- **WHAT IS NEEDED**:
Write out each line word for word. Drop pictures.

Saved entries:

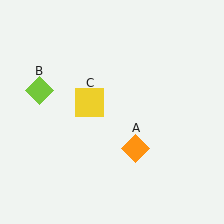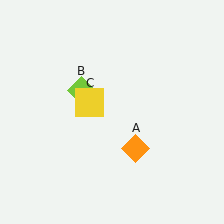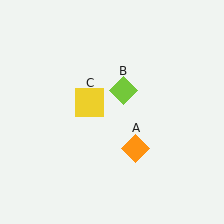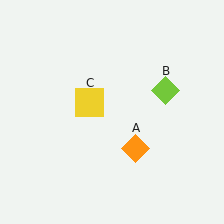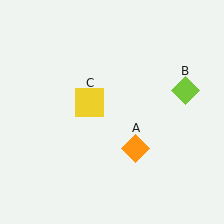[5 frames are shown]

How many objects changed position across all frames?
1 object changed position: lime diamond (object B).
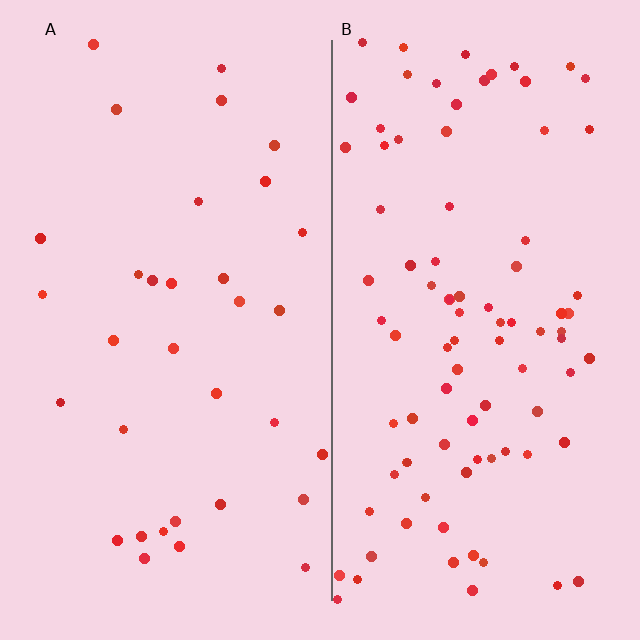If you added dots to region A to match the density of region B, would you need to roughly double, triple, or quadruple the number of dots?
Approximately triple.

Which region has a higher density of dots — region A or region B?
B (the right).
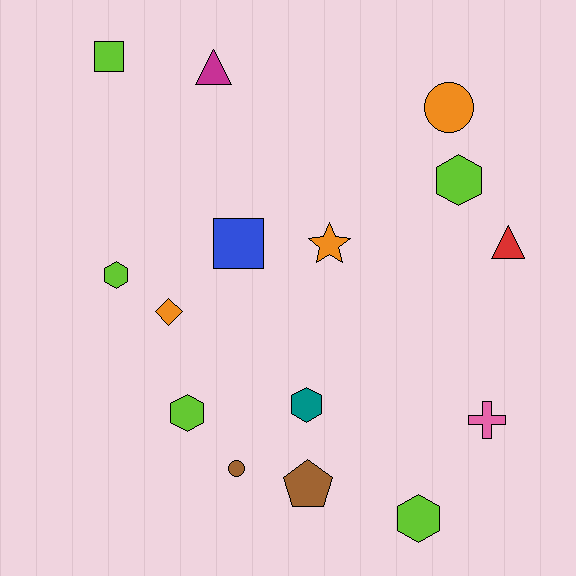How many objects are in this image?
There are 15 objects.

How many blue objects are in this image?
There is 1 blue object.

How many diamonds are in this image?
There is 1 diamond.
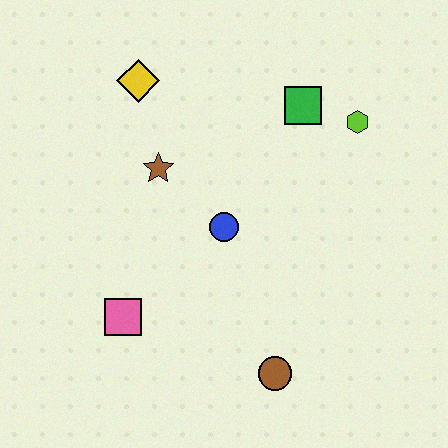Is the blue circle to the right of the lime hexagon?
No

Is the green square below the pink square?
No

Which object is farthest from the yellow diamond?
The brown circle is farthest from the yellow diamond.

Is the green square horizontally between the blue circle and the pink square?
No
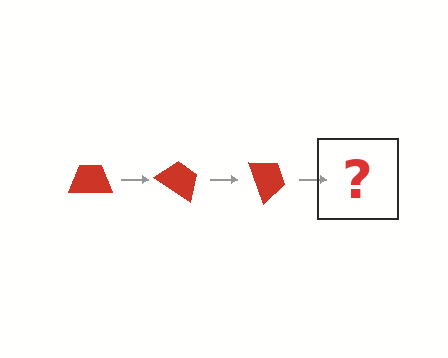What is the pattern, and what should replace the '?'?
The pattern is that the trapezoid rotates 35 degrees clockwise each step. The '?' should be a red trapezoid rotated 105 degrees clockwise.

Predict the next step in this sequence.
The next step is a red trapezoid rotated 105 degrees clockwise.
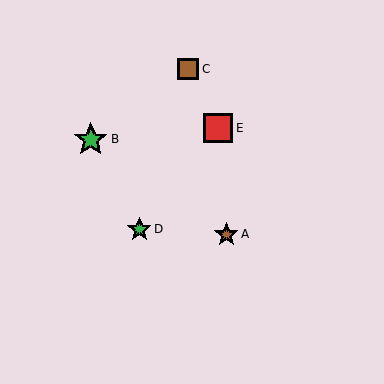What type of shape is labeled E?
Shape E is a red square.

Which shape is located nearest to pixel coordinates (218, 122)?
The red square (labeled E) at (218, 128) is nearest to that location.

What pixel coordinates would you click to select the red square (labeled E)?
Click at (218, 128) to select the red square E.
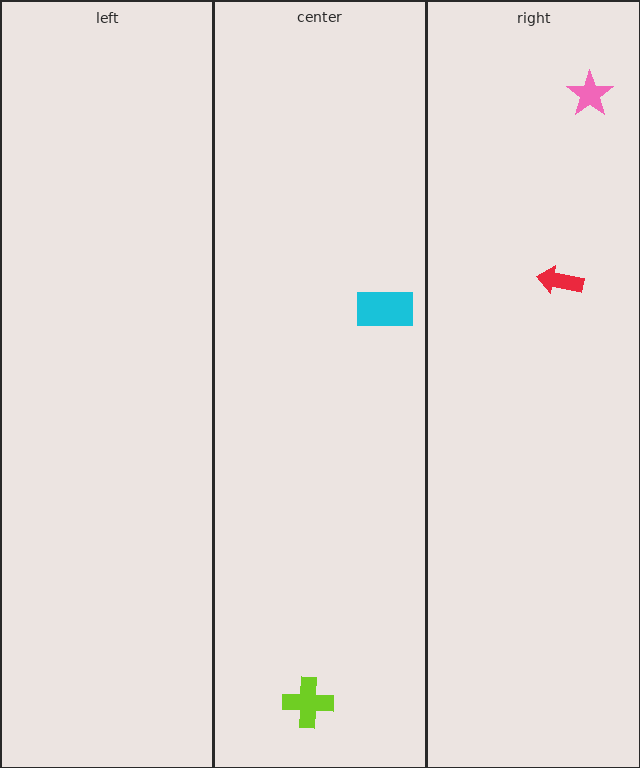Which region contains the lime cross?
The center region.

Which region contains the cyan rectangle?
The center region.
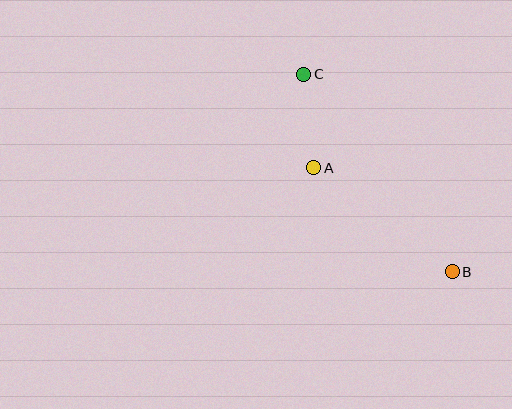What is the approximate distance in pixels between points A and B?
The distance between A and B is approximately 174 pixels.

- **THE OUTPUT**:
[5 frames are shown]

How many objects changed position across all frames?
1 object changed position: lime diamond (object B).
If you added dots to region A to match the density of region B, would you need to roughly double, triple, or quadruple the number of dots?
Approximately triple.

Which region has a higher density of dots — region A or region B?
B (the right).
How many objects are in this image?
There are 15 objects.

How many blue objects are in this image?
There is 1 blue object.

How many diamonds are in this image?
There is 1 diamond.
Is the blue circle to the right of the lime hexagon?
No

Is the green square below the pink square?
No

Which object is farthest from the yellow diamond?
The brown circle is farthest from the yellow diamond.

Is the green square horizontally between the blue circle and the pink square?
No
What is the pattern, and what should replace the '?'?
The pattern is that the trapezoid rotates 35 degrees clockwise each step. The '?' should be a red trapezoid rotated 105 degrees clockwise.

Predict the next step in this sequence.
The next step is a red trapezoid rotated 105 degrees clockwise.
What type of shape is labeled E?
Shape E is a red square.

Which shape is located nearest to pixel coordinates (218, 122)?
The red square (labeled E) at (218, 128) is nearest to that location.

What pixel coordinates would you click to select the red square (labeled E)?
Click at (218, 128) to select the red square E.
Which region contains the lime cross?
The center region.

Which region contains the cyan rectangle?
The center region.
What is the approximate distance in pixels between points A and B?
The distance between A and B is approximately 174 pixels.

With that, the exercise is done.